■ TASK PROMPT
Copy every entry word for word. Skip the pictures.
--- start of RAW RECORDS ---
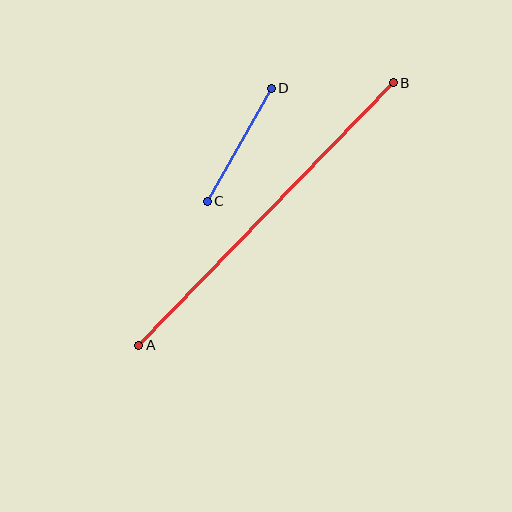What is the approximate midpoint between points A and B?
The midpoint is at approximately (266, 214) pixels.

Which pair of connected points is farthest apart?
Points A and B are farthest apart.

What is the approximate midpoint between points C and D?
The midpoint is at approximately (239, 145) pixels.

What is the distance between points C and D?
The distance is approximately 130 pixels.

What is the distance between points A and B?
The distance is approximately 366 pixels.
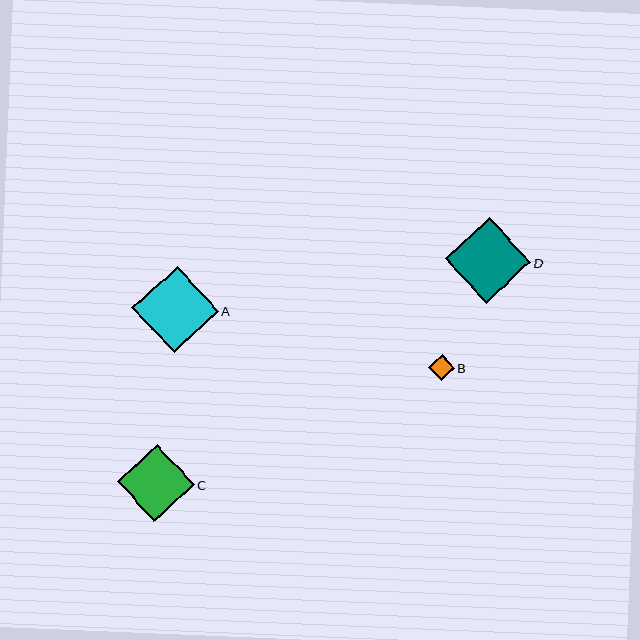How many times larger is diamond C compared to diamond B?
Diamond C is approximately 3.0 times the size of diamond B.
--- end of RAW RECORDS ---
■ EXERCISE RESPONSE
What is the approximate midpoint between points A and B?
The midpoint is at approximately (266, 214) pixels.

Which pair of connected points is farthest apart?
Points A and B are farthest apart.

What is the approximate midpoint between points C and D?
The midpoint is at approximately (239, 145) pixels.

What is the distance between points C and D?
The distance is approximately 130 pixels.

What is the distance between points A and B?
The distance is approximately 366 pixels.
How many times larger is diamond C compared to diamond B?
Diamond C is approximately 3.0 times the size of diamond B.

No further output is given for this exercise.